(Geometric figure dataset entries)
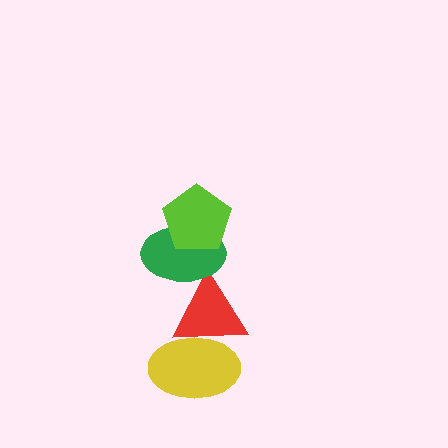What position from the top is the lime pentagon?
The lime pentagon is 1st from the top.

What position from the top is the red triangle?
The red triangle is 3rd from the top.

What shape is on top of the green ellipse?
The lime pentagon is on top of the green ellipse.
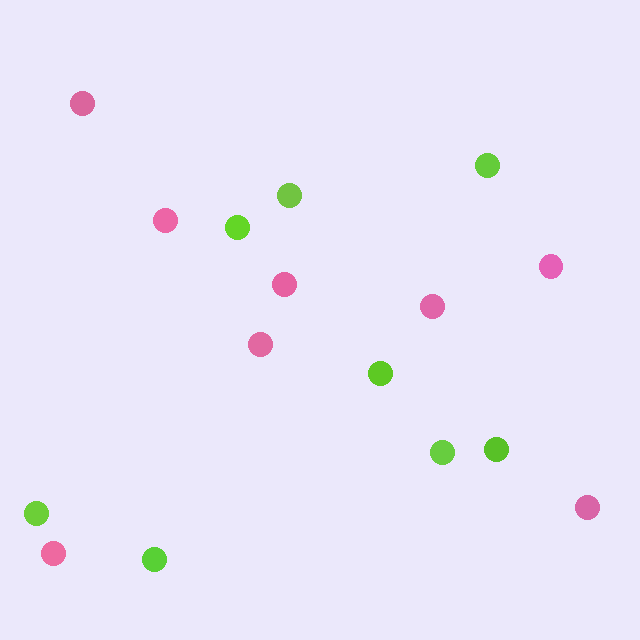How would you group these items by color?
There are 2 groups: one group of lime circles (8) and one group of pink circles (8).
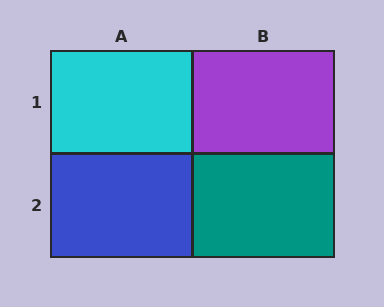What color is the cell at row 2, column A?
Blue.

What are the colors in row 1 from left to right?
Cyan, purple.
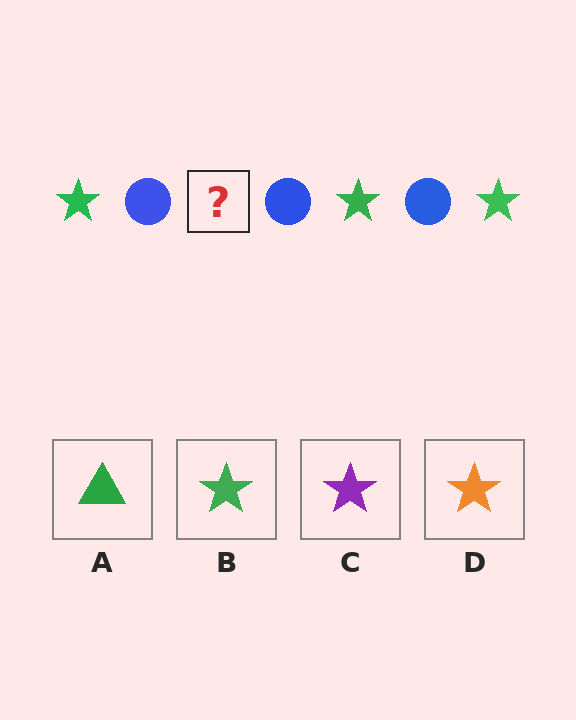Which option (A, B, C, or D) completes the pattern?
B.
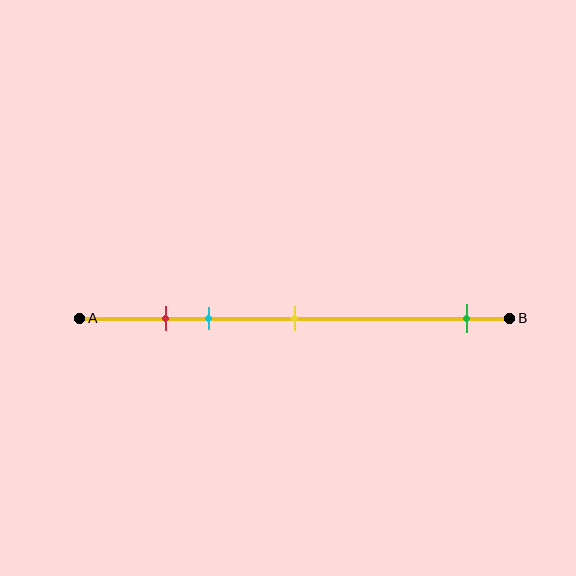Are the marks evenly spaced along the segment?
No, the marks are not evenly spaced.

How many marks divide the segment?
There are 4 marks dividing the segment.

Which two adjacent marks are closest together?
The red and cyan marks are the closest adjacent pair.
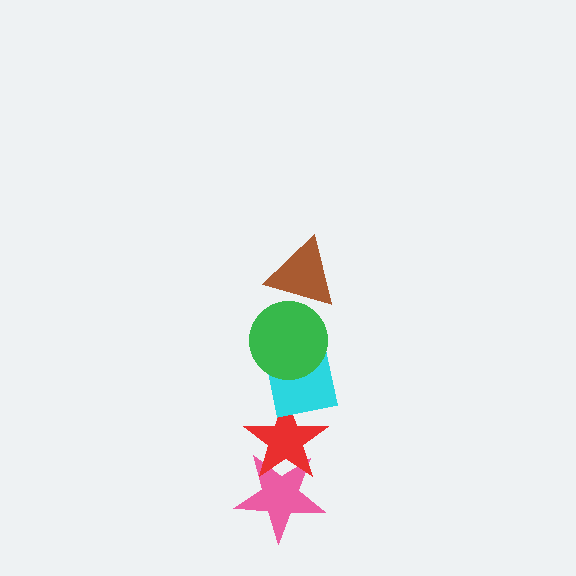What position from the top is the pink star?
The pink star is 5th from the top.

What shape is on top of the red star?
The cyan square is on top of the red star.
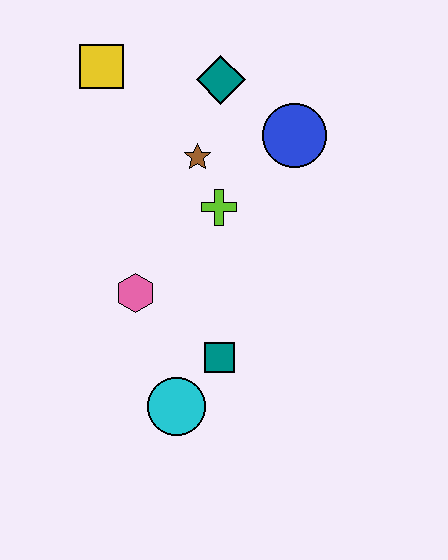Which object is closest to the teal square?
The cyan circle is closest to the teal square.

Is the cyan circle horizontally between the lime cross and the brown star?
No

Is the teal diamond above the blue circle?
Yes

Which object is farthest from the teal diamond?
The cyan circle is farthest from the teal diamond.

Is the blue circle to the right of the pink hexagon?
Yes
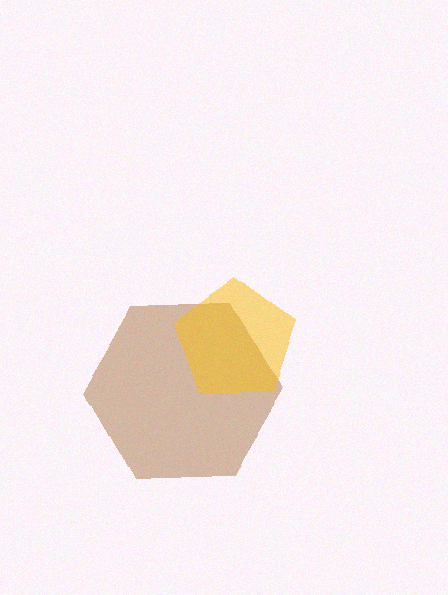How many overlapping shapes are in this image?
There are 2 overlapping shapes in the image.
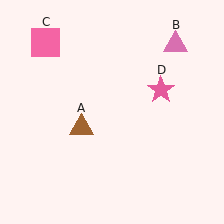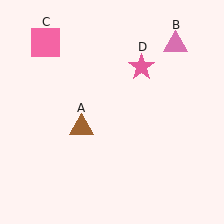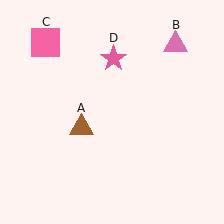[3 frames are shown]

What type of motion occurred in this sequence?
The pink star (object D) rotated counterclockwise around the center of the scene.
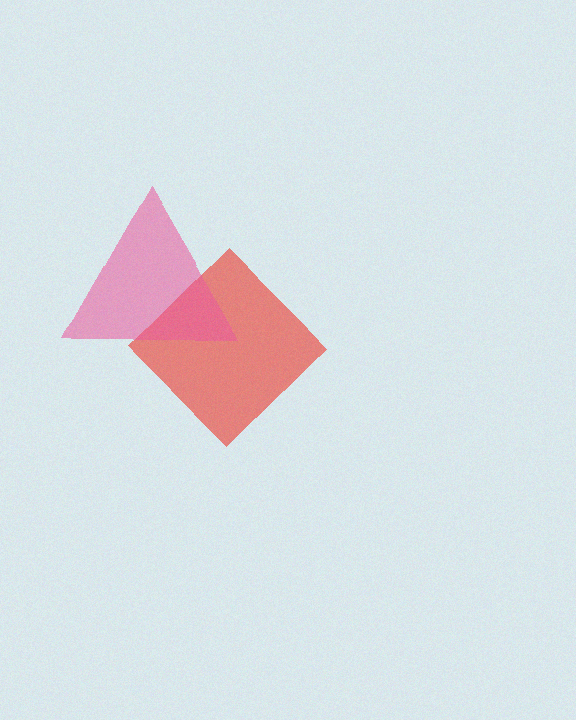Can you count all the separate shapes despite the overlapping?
Yes, there are 2 separate shapes.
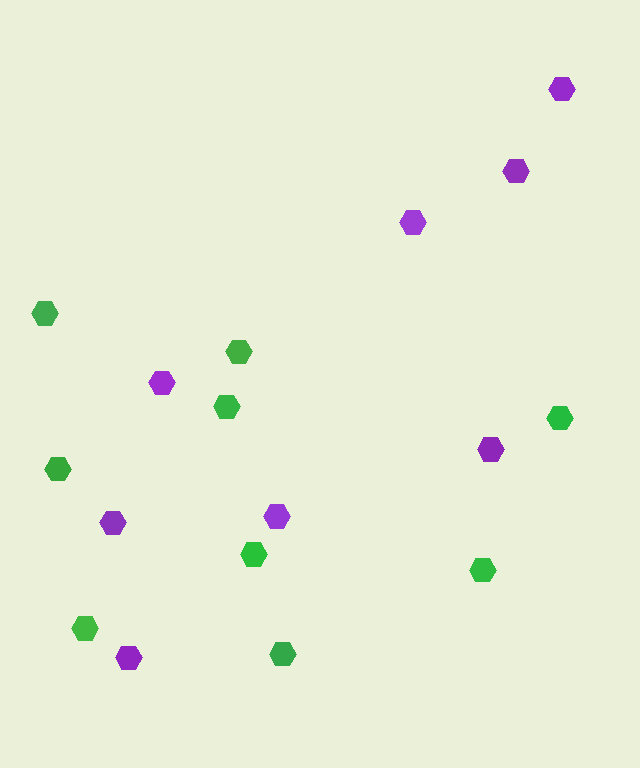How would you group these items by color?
There are 2 groups: one group of green hexagons (9) and one group of purple hexagons (8).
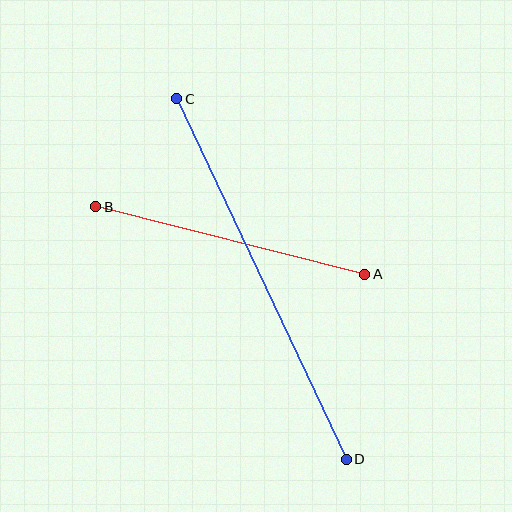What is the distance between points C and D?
The distance is approximately 398 pixels.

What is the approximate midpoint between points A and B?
The midpoint is at approximately (230, 240) pixels.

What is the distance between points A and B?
The distance is approximately 277 pixels.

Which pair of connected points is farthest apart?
Points C and D are farthest apart.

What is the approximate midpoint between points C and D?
The midpoint is at approximately (261, 279) pixels.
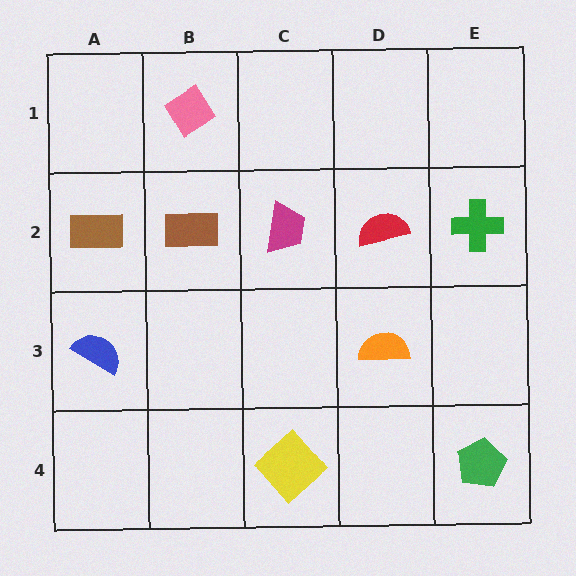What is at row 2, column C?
A magenta trapezoid.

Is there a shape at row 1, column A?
No, that cell is empty.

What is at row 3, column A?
A blue semicircle.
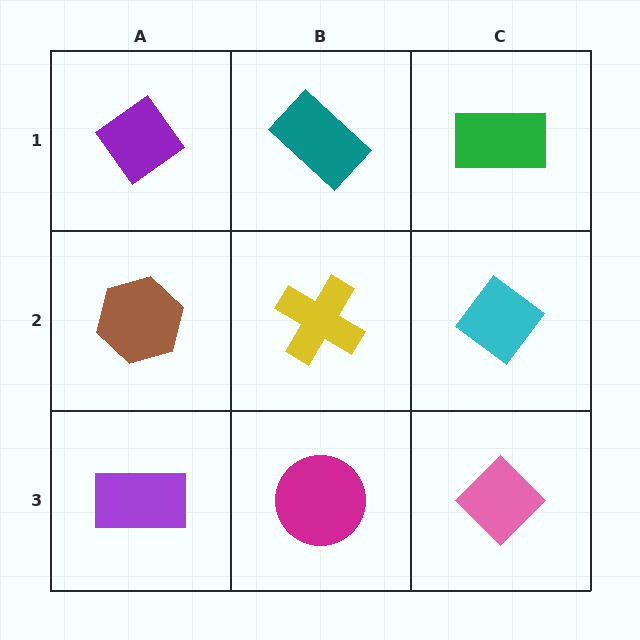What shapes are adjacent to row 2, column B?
A teal rectangle (row 1, column B), a magenta circle (row 3, column B), a brown hexagon (row 2, column A), a cyan diamond (row 2, column C).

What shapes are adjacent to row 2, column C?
A green rectangle (row 1, column C), a pink diamond (row 3, column C), a yellow cross (row 2, column B).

* [Your goal]:
Repeat every record above exactly, but leave out any pictures.

* [Result of the exercise]:
What position from the top is the lime pentagon?
The lime pentagon is 1st from the top.

What position from the top is the red triangle?
The red triangle is 3rd from the top.

What shape is on top of the green ellipse?
The lime pentagon is on top of the green ellipse.
How would you group these items by color?
There are 2 groups: one group of lime circles (8) and one group of pink circles (8).
What color is the cell at row 2, column A?
Blue.

What are the colors in row 1 from left to right?
Cyan, purple.
Which option (A, B, C, or D) completes the pattern?
B.
Are the marks evenly spaced along the segment?
No, the marks are not evenly spaced.

How many marks divide the segment?
There are 4 marks dividing the segment.

Which two adjacent marks are closest together?
The red and cyan marks are the closest adjacent pair.
What position from the top is the pink star?
The pink star is 5th from the top.

What shape is on top of the red star?
The cyan square is on top of the red star.
Which object is closest to the teal square?
The cyan circle is closest to the teal square.

Is the cyan circle horizontally between the lime cross and the brown star?
No

Is the teal diamond above the blue circle?
Yes

Which object is farthest from the teal diamond?
The cyan circle is farthest from the teal diamond.

Is the blue circle to the right of the pink hexagon?
Yes
How many overlapping shapes are in this image?
There are 2 overlapping shapes in the image.
[3 frames are shown]

What type of motion occurred in this sequence?
The pink star (object D) rotated counterclockwise around the center of the scene.
Can you count all the separate shapes despite the overlapping?
Yes, there are 2 separate shapes.
How would you group these items by color?
There are 2 groups: one group of green hexagons (9) and one group of purple hexagons (8).
What is the distance between points C and D?
The distance is approximately 398 pixels.

What is the approximate midpoint between points A and B?
The midpoint is at approximately (230, 240) pixels.

What is the distance between points A and B?
The distance is approximately 277 pixels.

Which pair of connected points is farthest apart?
Points C and D are farthest apart.

What is the approximate midpoint between points C and D?
The midpoint is at approximately (261, 279) pixels.
What is at row 2, column C?
A magenta trapezoid.

Is there a shape at row 1, column A?
No, that cell is empty.

What is at row 3, column A?
A blue semicircle.
What shapes are adjacent to row 2, column B?
A teal rectangle (row 1, column B), a magenta circle (row 3, column B), a brown hexagon (row 2, column A), a cyan diamond (row 2, column C).

What shapes are adjacent to row 2, column C?
A green rectangle (row 1, column C), a pink diamond (row 3, column C), a yellow cross (row 2, column B).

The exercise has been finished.